SHORT TASK - Give a verbatim copy of the lines below, minus the pictures.

═══ RECORDS FOR PROCESSING ═══

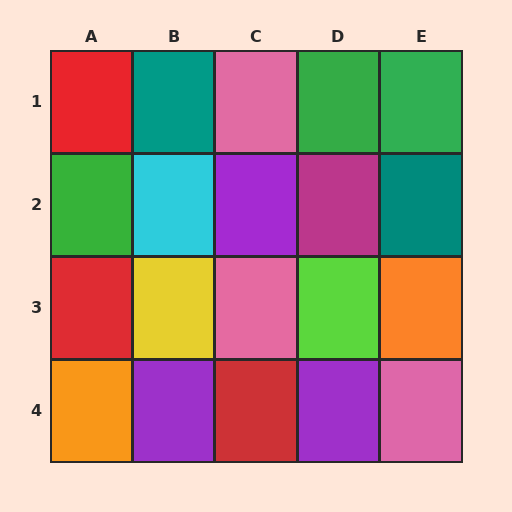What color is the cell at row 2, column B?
Cyan.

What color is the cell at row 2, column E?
Teal.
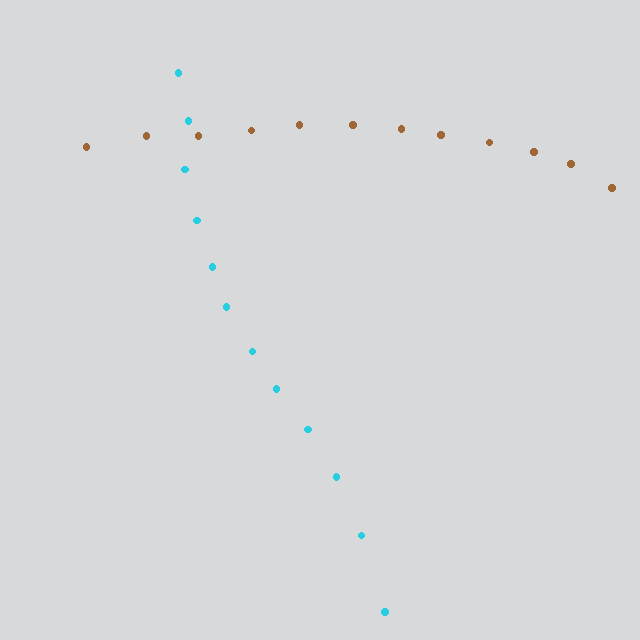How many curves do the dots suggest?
There are 2 distinct paths.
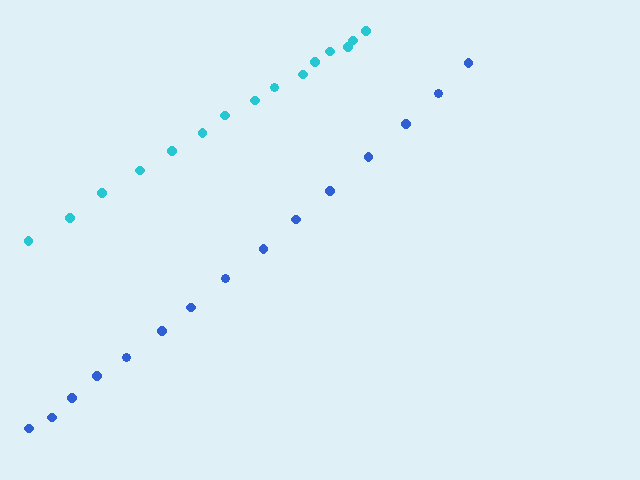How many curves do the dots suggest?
There are 2 distinct paths.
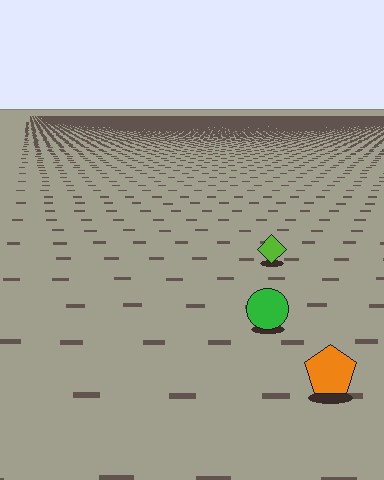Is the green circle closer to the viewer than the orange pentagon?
No. The orange pentagon is closer — you can tell from the texture gradient: the ground texture is coarser near it.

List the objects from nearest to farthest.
From nearest to farthest: the orange pentagon, the green circle, the lime diamond.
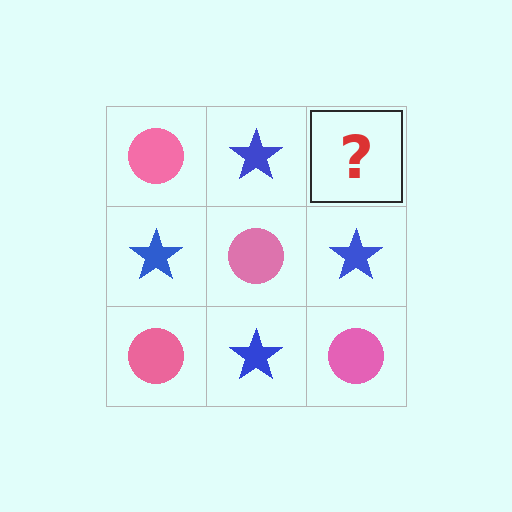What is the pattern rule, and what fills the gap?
The rule is that it alternates pink circle and blue star in a checkerboard pattern. The gap should be filled with a pink circle.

═══

TASK OUTPUT -
What color is the cell at row 2, column B?
Cyan.

What color is the cell at row 2, column E?
Teal.
How many curves do the dots suggest?
There are 2 distinct paths.
How many curves do the dots suggest?
There are 2 distinct paths.
Is the green circle closer to the viewer than the orange pentagon?
No. The orange pentagon is closer — you can tell from the texture gradient: the ground texture is coarser near it.

List the objects from nearest to farthest.
From nearest to farthest: the orange pentagon, the green circle, the lime diamond.
What is the pattern rule, and what fills the gap?
The rule is that it alternates pink circle and blue star in a checkerboard pattern. The gap should be filled with a pink circle.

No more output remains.